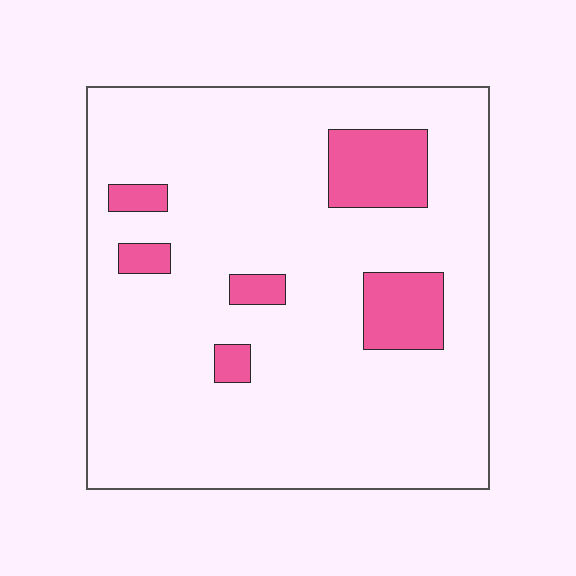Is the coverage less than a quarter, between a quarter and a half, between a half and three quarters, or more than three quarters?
Less than a quarter.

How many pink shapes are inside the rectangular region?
6.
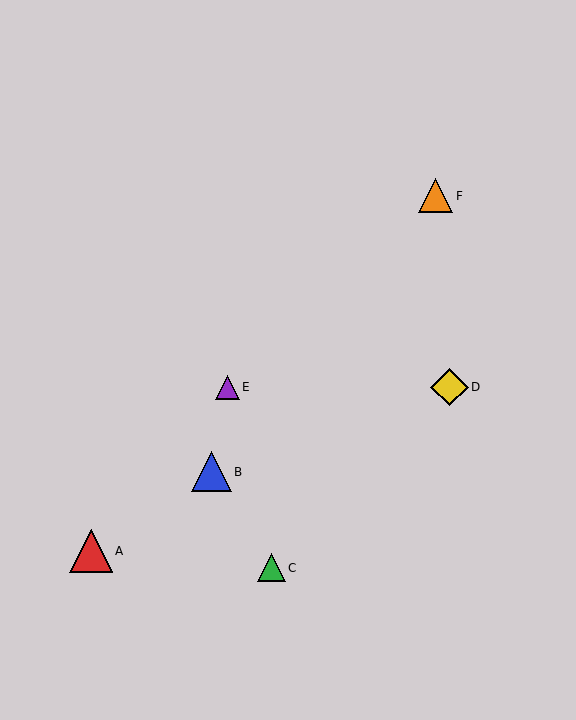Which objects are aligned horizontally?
Objects D, E are aligned horizontally.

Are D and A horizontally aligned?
No, D is at y≈387 and A is at y≈551.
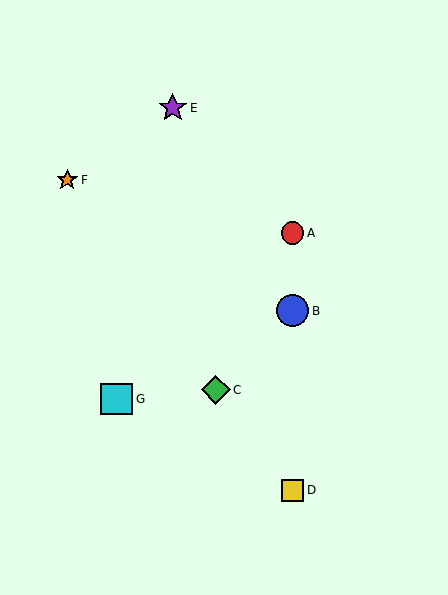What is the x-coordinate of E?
Object E is at x≈173.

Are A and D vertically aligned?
Yes, both are at x≈293.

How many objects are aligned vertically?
3 objects (A, B, D) are aligned vertically.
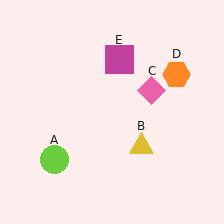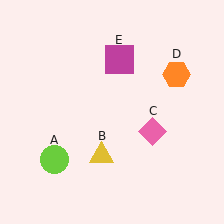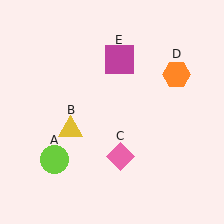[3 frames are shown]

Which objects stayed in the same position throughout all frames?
Lime circle (object A) and orange hexagon (object D) and magenta square (object E) remained stationary.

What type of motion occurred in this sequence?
The yellow triangle (object B), pink diamond (object C) rotated clockwise around the center of the scene.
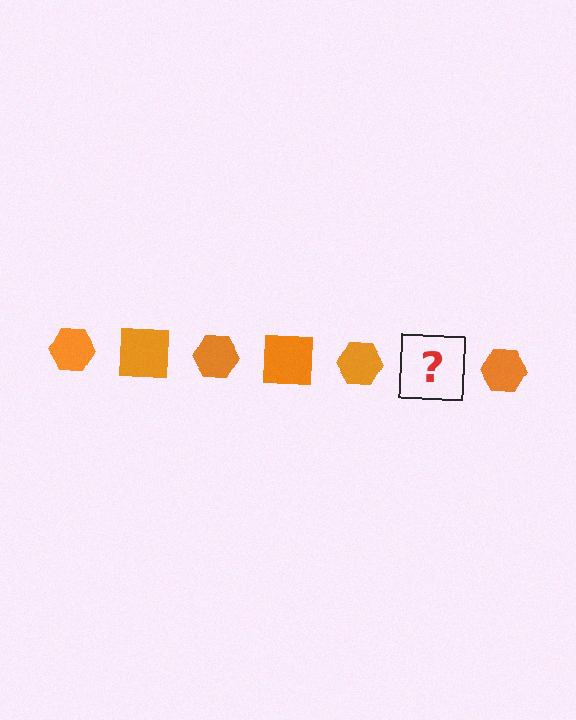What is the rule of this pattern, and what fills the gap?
The rule is that the pattern cycles through hexagon, square shapes in orange. The gap should be filled with an orange square.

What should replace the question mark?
The question mark should be replaced with an orange square.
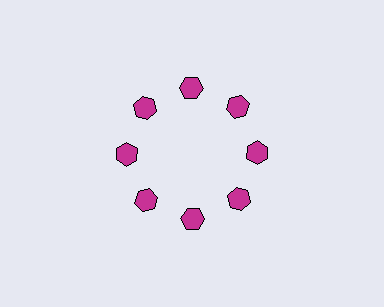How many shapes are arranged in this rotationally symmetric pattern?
There are 8 shapes, arranged in 8 groups of 1.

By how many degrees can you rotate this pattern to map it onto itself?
The pattern maps onto itself every 45 degrees of rotation.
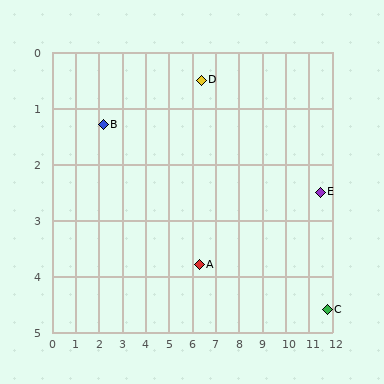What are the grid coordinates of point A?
Point A is at approximately (6.3, 3.8).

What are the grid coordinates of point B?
Point B is at approximately (2.2, 1.3).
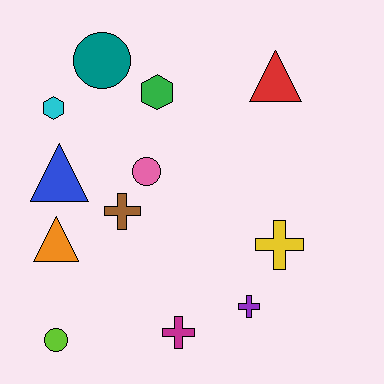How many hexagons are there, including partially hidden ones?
There are 2 hexagons.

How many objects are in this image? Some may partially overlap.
There are 12 objects.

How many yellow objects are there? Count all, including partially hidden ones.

________________

Reproduce each record from above exactly; pictures do not belong in the copy.

Is the coverage less than a quarter, between a quarter and a half, between a half and three quarters, or more than three quarters?
Less than a quarter.

How many pink shapes are inside the rectangular region?
6.
Which objects are aligned horizontally?
Objects D, E are aligned horizontally.

Are D and A horizontally aligned?
No, D is at y≈387 and A is at y≈551.
What is the x-coordinate of E?
Object E is at x≈173.

Are A and D vertically aligned?
Yes, both are at x≈293.

How many objects are aligned vertically?
3 objects (A, B, D) are aligned vertically.
[3 frames are shown]

Which objects stayed in the same position throughout all frames?
Lime circle (object A) and orange hexagon (object D) and magenta square (object E) remained stationary.

What type of motion occurred in this sequence?
The yellow triangle (object B), pink diamond (object C) rotated clockwise around the center of the scene.
What is the rule of this pattern, and what fills the gap?
The rule is that the pattern cycles through hexagon, square shapes in orange. The gap should be filled with an orange square.

What should replace the question mark?
The question mark should be replaced with an orange square.
How many shapes are arranged in this rotationally symmetric pattern?
There are 8 shapes, arranged in 8 groups of 1.

By how many degrees can you rotate this pattern to map it onto itself?
The pattern maps onto itself every 45 degrees of rotation.
What are the grid coordinates of point A?
Point A is at approximately (6.3, 3.8).

What are the grid coordinates of point B?
Point B is at approximately (2.2, 1.3).
How many hexagons are there, including partially hidden ones?
There are 2 hexagons.

How many objects are in this image? Some may partially overlap.
There are 12 objects.

How many yellow objects are there? Count all, including partially hidden ones.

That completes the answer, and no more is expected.